## Your goal
All entries are to be quoted exactly; the images stay out of the copy.

## Task data
· · · · ·

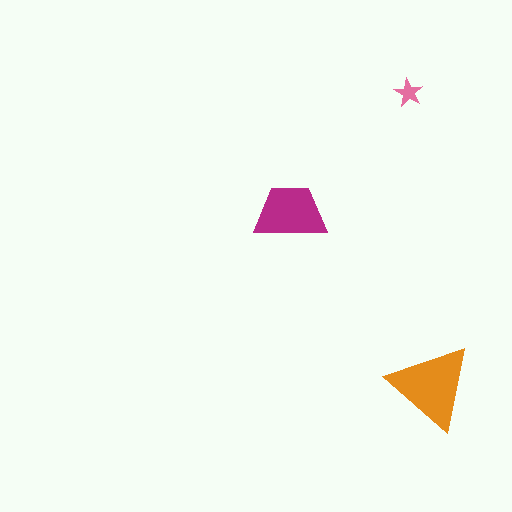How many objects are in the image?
There are 3 objects in the image.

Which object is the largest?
The orange triangle.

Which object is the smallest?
The pink star.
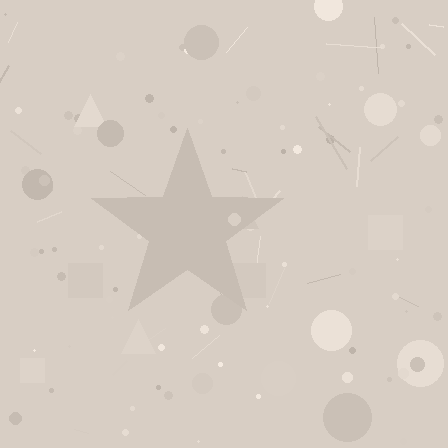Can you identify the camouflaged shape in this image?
The camouflaged shape is a star.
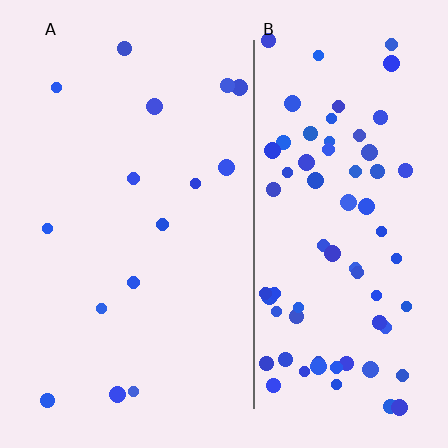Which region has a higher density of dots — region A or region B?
B (the right).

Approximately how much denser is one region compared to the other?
Approximately 5.0× — region B over region A.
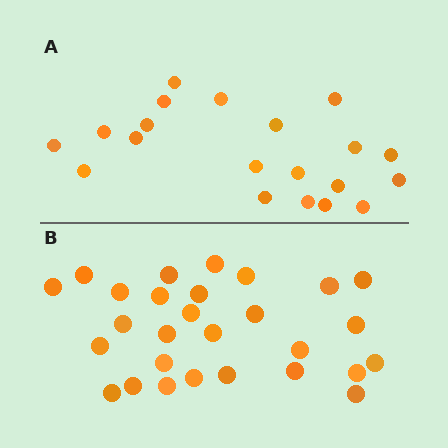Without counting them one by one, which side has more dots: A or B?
Region B (the bottom region) has more dots.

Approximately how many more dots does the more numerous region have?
Region B has roughly 8 or so more dots than region A.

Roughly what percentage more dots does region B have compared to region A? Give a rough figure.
About 40% more.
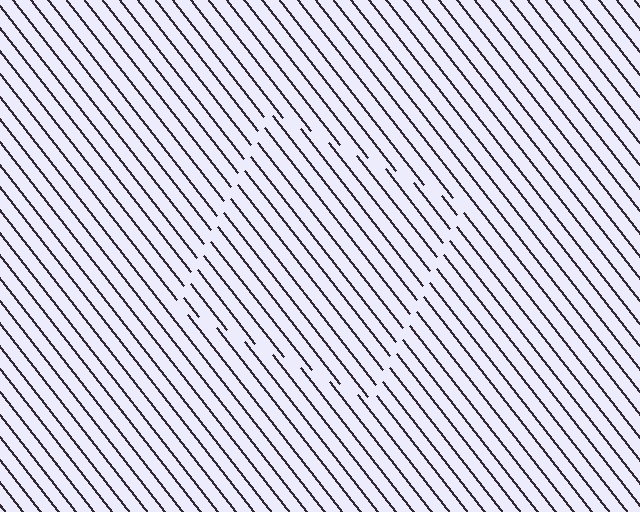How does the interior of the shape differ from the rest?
The interior of the shape contains the same grating, shifted by half a period — the contour is defined by the phase discontinuity where line-ends from the inner and outer gratings abut.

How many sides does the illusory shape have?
4 sides — the line-ends trace a square.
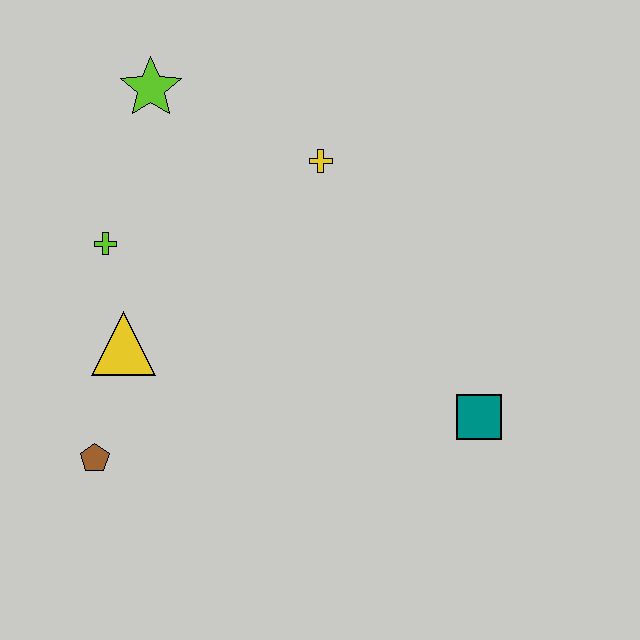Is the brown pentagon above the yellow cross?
No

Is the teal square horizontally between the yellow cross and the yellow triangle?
No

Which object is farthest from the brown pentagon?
The teal square is farthest from the brown pentagon.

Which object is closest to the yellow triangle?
The lime cross is closest to the yellow triangle.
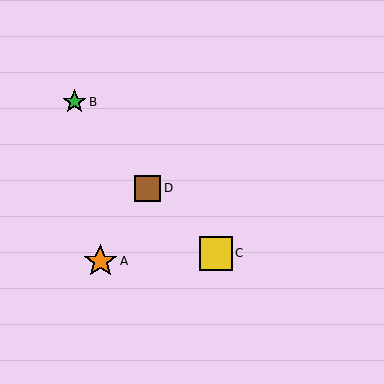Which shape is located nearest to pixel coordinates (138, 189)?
The brown square (labeled D) at (147, 188) is nearest to that location.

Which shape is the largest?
The yellow square (labeled C) is the largest.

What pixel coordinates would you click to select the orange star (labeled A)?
Click at (100, 261) to select the orange star A.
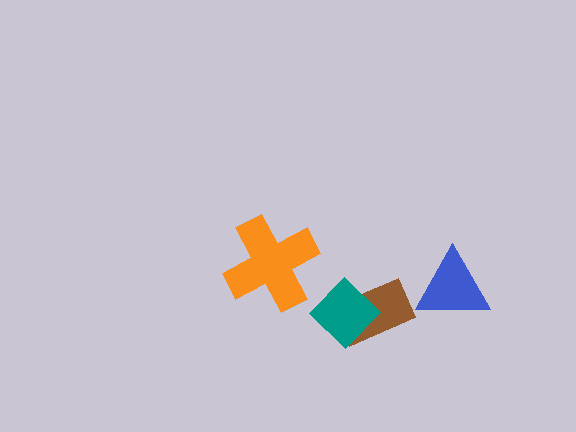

· · · · ·

## Problem solution
How many objects are in the image?
There are 3 objects in the image.

Which object is the largest?
The orange triangle.

Which object is the smallest?
The pink star.
Can you identify the camouflaged shape in this image?
The camouflaged shape is a star.
Which region has a higher density of dots — region A or region B?
B (the right).

Approximately how much denser is one region compared to the other?
Approximately 5.0× — region B over region A.
Without counting them one by one, which side has more dots: A or B?
Region B (the bottom region) has more dots.

Approximately how many more dots does the more numerous region have?
Region B has roughly 8 or so more dots than region A.

Roughly what percentage more dots does region B have compared to region A? Give a rough figure.
About 40% more.
How does the interior of the shape differ from the rest?
The interior of the shape contains the same grating, shifted by half a period — the contour is defined by the phase discontinuity where line-ends from the inner and outer gratings abut.

How many sides does the illusory shape have?
4 sides — the line-ends trace a square.
Is the brown pentagon above the yellow cross?
No

Is the teal square horizontally between the yellow cross and the yellow triangle?
No

Which object is farthest from the brown pentagon?
The teal square is farthest from the brown pentagon.

Which object is closest to the yellow triangle?
The lime cross is closest to the yellow triangle.
Which shape is located nearest to pixel coordinates (138, 189)?
The brown square (labeled D) at (147, 188) is nearest to that location.

Which shape is the largest?
The yellow square (labeled C) is the largest.

What pixel coordinates would you click to select the orange star (labeled A)?
Click at (100, 261) to select the orange star A.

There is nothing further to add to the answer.